> **Question entries about shapes**
* * *

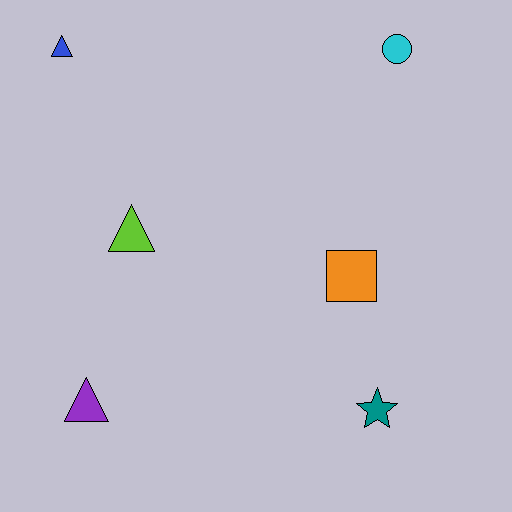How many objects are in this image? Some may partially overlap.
There are 6 objects.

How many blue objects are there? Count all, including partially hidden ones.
There is 1 blue object.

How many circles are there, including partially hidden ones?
There is 1 circle.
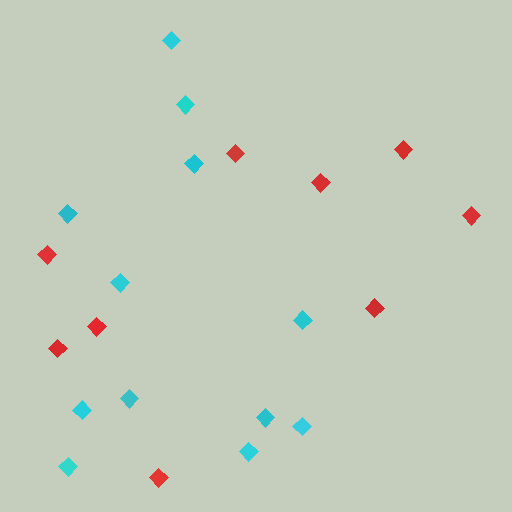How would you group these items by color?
There are 2 groups: one group of red diamonds (9) and one group of cyan diamonds (12).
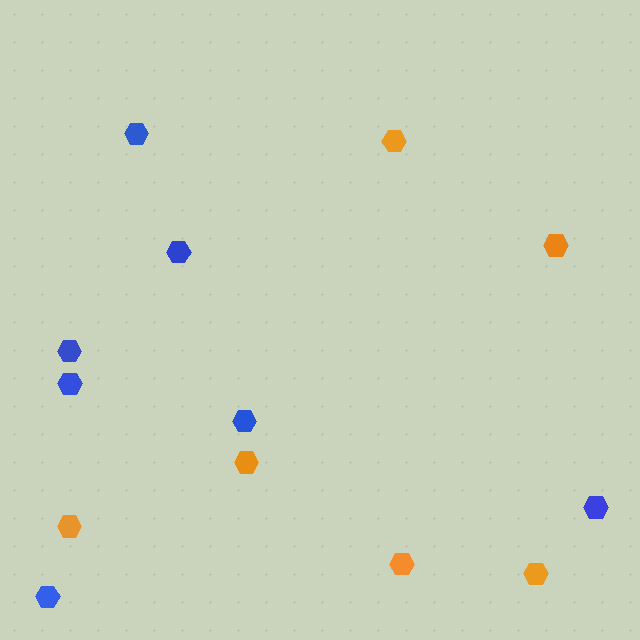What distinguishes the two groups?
There are 2 groups: one group of orange hexagons (6) and one group of blue hexagons (7).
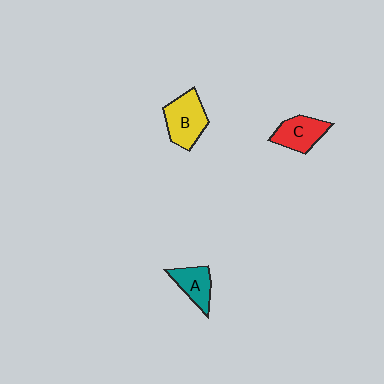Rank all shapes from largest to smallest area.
From largest to smallest: B (yellow), C (red), A (teal).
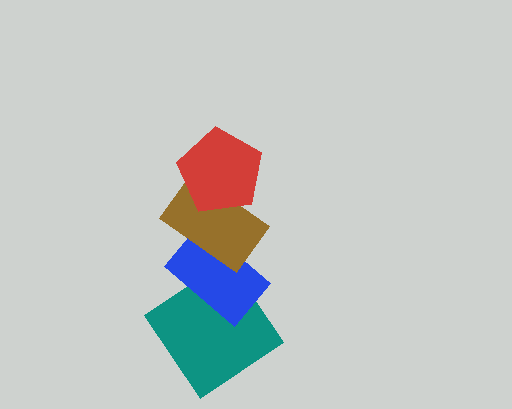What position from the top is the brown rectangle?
The brown rectangle is 2nd from the top.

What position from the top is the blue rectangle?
The blue rectangle is 3rd from the top.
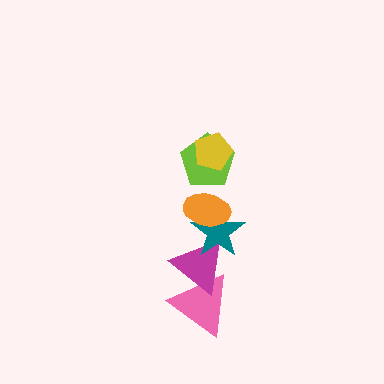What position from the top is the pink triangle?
The pink triangle is 6th from the top.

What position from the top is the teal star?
The teal star is 4th from the top.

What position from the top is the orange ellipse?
The orange ellipse is 3rd from the top.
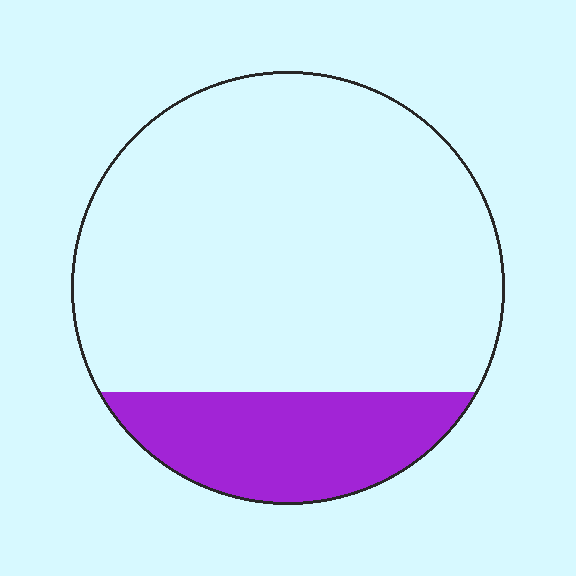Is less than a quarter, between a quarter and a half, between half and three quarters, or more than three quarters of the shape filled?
Less than a quarter.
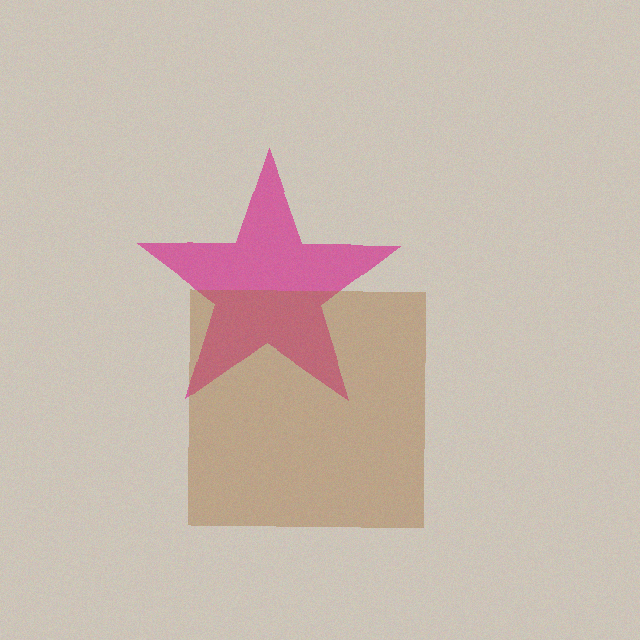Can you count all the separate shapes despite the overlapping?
Yes, there are 2 separate shapes.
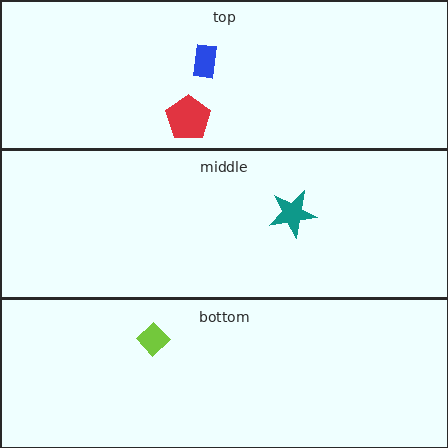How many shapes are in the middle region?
1.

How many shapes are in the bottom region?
1.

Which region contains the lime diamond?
The bottom region.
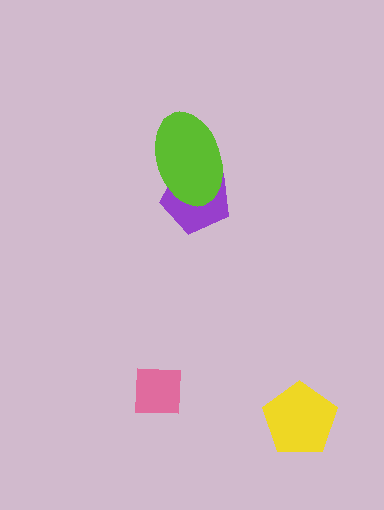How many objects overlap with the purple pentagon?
1 object overlaps with the purple pentagon.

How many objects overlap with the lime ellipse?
1 object overlaps with the lime ellipse.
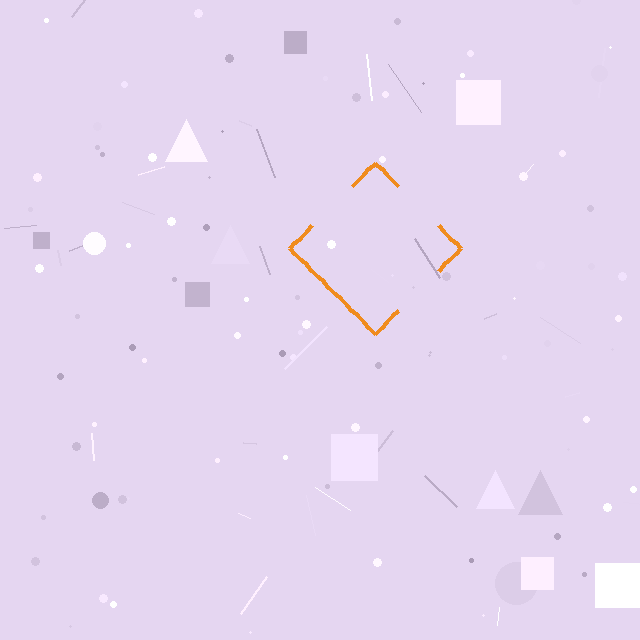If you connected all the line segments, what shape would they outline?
They would outline a diamond.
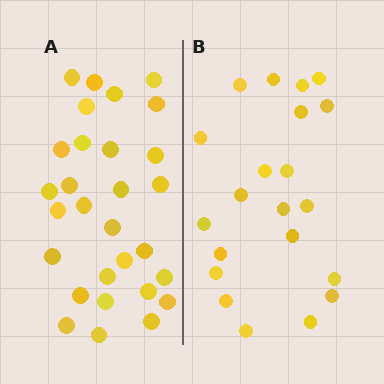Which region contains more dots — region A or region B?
Region A (the left region) has more dots.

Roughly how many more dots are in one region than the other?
Region A has roughly 8 or so more dots than region B.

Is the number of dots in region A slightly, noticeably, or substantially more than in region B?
Region A has noticeably more, but not dramatically so. The ratio is roughly 1.4 to 1.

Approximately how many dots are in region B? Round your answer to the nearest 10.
About 20 dots. (The exact count is 21, which rounds to 20.)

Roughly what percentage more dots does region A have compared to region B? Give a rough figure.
About 40% more.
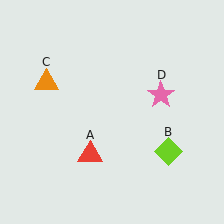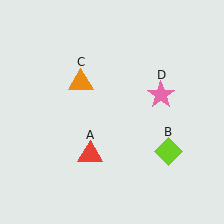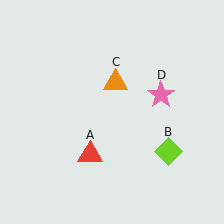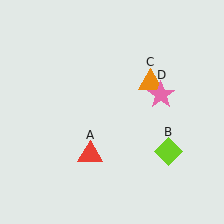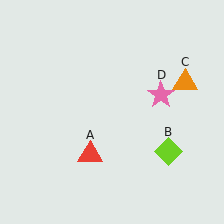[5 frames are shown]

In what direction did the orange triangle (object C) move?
The orange triangle (object C) moved right.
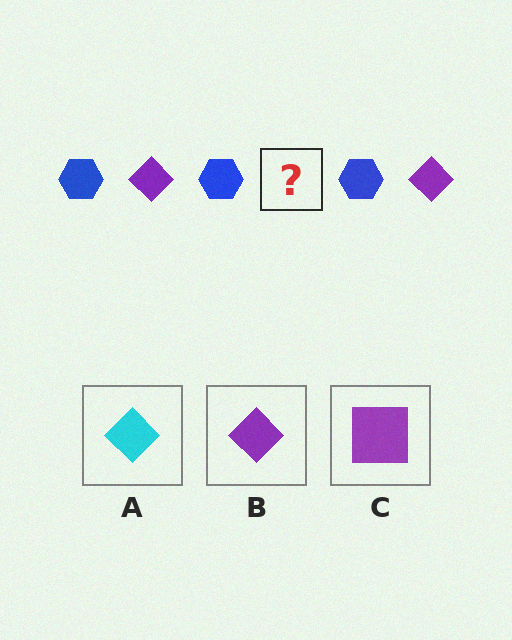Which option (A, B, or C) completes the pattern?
B.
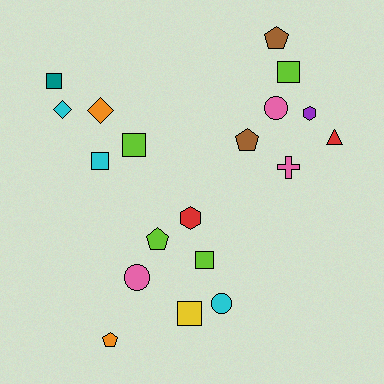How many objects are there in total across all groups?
There are 19 objects.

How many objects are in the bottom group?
There are 7 objects.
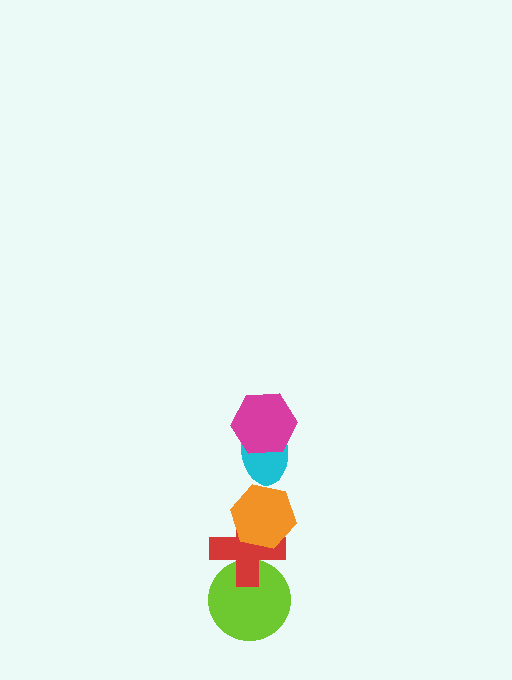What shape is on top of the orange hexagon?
The cyan ellipse is on top of the orange hexagon.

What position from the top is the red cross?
The red cross is 4th from the top.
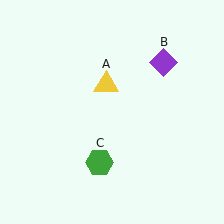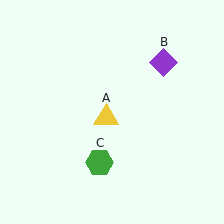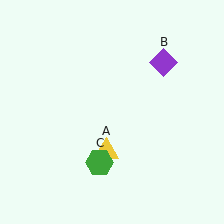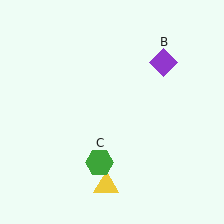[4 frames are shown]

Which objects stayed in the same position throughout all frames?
Purple diamond (object B) and green hexagon (object C) remained stationary.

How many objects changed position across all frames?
1 object changed position: yellow triangle (object A).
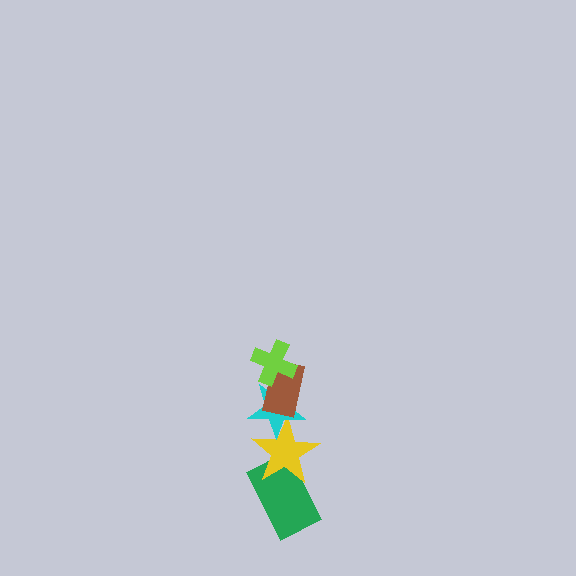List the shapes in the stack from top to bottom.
From top to bottom: the lime cross, the brown rectangle, the cyan star, the yellow star, the green rectangle.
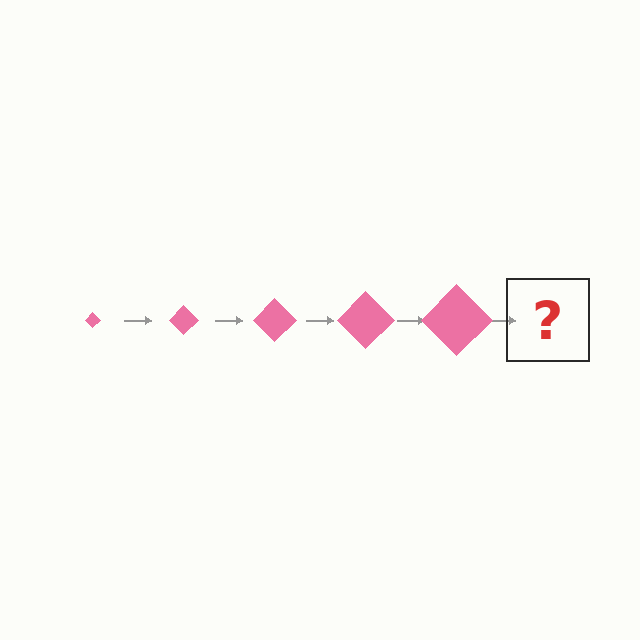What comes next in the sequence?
The next element should be a pink diamond, larger than the previous one.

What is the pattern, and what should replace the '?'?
The pattern is that the diamond gets progressively larger each step. The '?' should be a pink diamond, larger than the previous one.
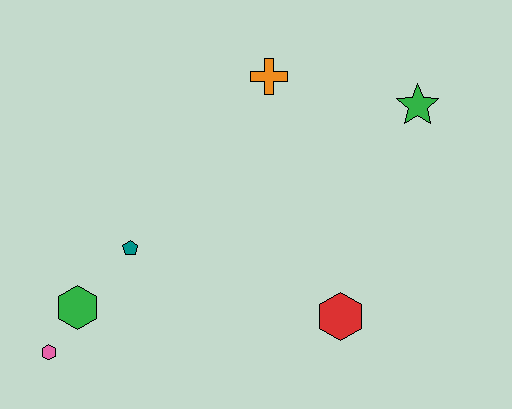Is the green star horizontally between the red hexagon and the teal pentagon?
No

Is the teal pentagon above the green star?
No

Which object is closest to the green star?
The orange cross is closest to the green star.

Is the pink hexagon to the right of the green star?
No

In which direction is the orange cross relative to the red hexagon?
The orange cross is above the red hexagon.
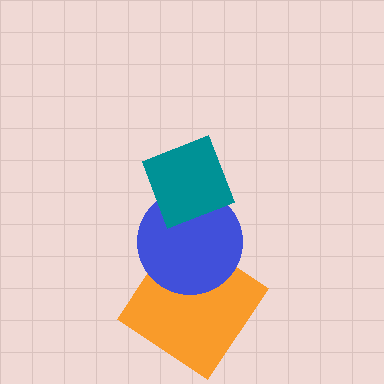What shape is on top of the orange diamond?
The blue circle is on top of the orange diamond.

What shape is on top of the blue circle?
The teal diamond is on top of the blue circle.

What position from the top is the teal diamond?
The teal diamond is 1st from the top.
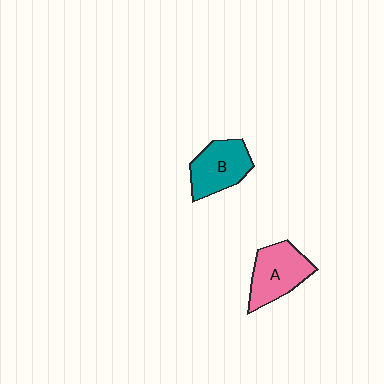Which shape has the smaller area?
Shape B (teal).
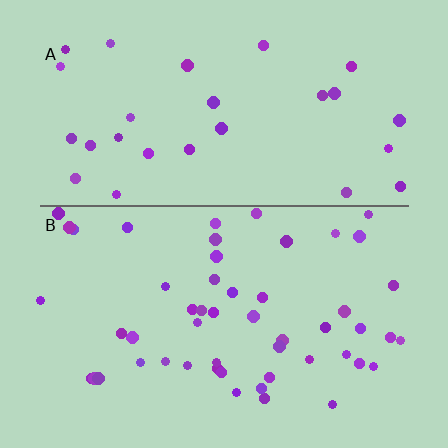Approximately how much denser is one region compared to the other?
Approximately 1.9× — region B over region A.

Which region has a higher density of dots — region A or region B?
B (the bottom).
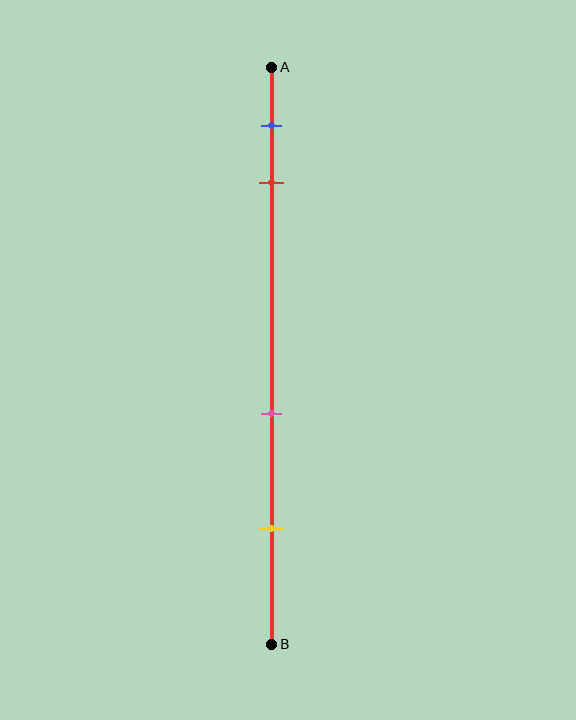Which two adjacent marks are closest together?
The blue and red marks are the closest adjacent pair.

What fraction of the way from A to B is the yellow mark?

* * *

> **YOUR INSTRUCTIONS**
Print out the material word for word, omitting the pictures.

> **RESULT OF THIS TASK**
How many objects are in this image? Some may partially overlap.
There are 6 objects.

How many blue objects are there? Count all, including partially hidden ones.
There is 1 blue object.

How many circles are there, including partially hidden ones?
There is 1 circle.
How would you group these items by color?
There are 2 groups: one group of red diamonds (9) and one group of cyan diamonds (12).
What distinguishes the two groups?
There are 2 groups: one group of orange hexagons (6) and one group of blue hexagons (7).
Rank all shapes from largest to smallest area.
From largest to smallest: B (yellow), C (red), A (teal).
What position from the top is the brown rectangle?
The brown rectangle is 2nd from the top.

What position from the top is the blue rectangle?
The blue rectangle is 3rd from the top.
What position from the top is the pink triangle?
The pink triangle is 6th from the top.

What position from the top is the teal star?
The teal star is 4th from the top.

What position from the top is the orange ellipse?
The orange ellipse is 3rd from the top.
Is less than a quarter, between a quarter and a half, between half and three quarters, or more than three quarters of the shape filled?
Less than a quarter.
Can you count all the separate shapes despite the overlapping?
Yes, there are 2 separate shapes.
How many shapes are in the middle region?
1.

How many shapes are in the bottom region?
1.

Which region contains the lime diamond?
The bottom region.
How many objects overlap with the purple pentagon?
1 object overlaps with the purple pentagon.

How many objects overlap with the lime ellipse?
1 object overlaps with the lime ellipse.
If you connected all the line segments, what shape would they outline?
They would outline a diamond.
Which region contains more dots — region A or region B?
Region A (the left region) has more dots.

Roughly how many more dots are in one region than the other?
Region A has roughly 8 or so more dots than region B.

Is the number of dots in region A slightly, noticeably, or substantially more than in region B?
Region A has noticeably more, but not dramatically so. The ratio is roughly 1.4 to 1.

Approximately how many dots are in region B? Round your answer to the nearest 10.
About 20 dots. (The exact count is 21, which rounds to 20.)

Roughly what percentage more dots does region A have compared to region B? Give a rough figure.
About 40% more.
[5 frames are shown]

In what direction did the orange triangle (object C) move?
The orange triangle (object C) moved right.
Which option (A, B, or C) completes the pattern?
B.
How many objects are there in total across all groups?
There are 19 objects.

How many objects are in the bottom group?
There are 7 objects.
What shape is on top of the orange hexagon?
The cyan ellipse is on top of the orange hexagon.

What position from the top is the red cross?
The red cross is 4th from the top.
[4 frames are shown]

Which objects stayed in the same position throughout all frames?
Purple diamond (object B) and green hexagon (object C) remained stationary.

How many objects changed position across all frames?
1 object changed position: yellow triangle (object A).
List the shapes in the stack from top to bottom.
From top to bottom: the lime cross, the brown rectangle, the cyan star, the yellow star, the green rectangle.
What comes next in the sequence?
The next element should be a pink diamond, larger than the previous one.

What is the pattern, and what should replace the '?'?
The pattern is that the diamond gets progressively larger each step. The '?' should be a pink diamond, larger than the previous one.
Is the green star horizontally between the red hexagon and the teal pentagon?
No

Is the teal pentagon above the green star?
No

Which object is closest to the green star?
The orange cross is closest to the green star.

Is the pink hexagon to the right of the green star?
No

In which direction is the orange cross relative to the red hexagon?
The orange cross is above the red hexagon.
What shape is on top of the orange diamond?
The blue circle is on top of the orange diamond.

What shape is on top of the blue circle?
The teal diamond is on top of the blue circle.

What position from the top is the teal diamond?
The teal diamond is 1st from the top.
Which shape has the smaller area?
Shape B (teal).
Approximately how much denser is one region compared to the other?
Approximately 1.9× — region B over region A.

Which region has a higher density of dots — region A or region B?
B (the bottom).
Which two adjacent marks are closest together?
The blue and red marks are the closest adjacent pair.

What fraction of the way from A to B is the yellow mark?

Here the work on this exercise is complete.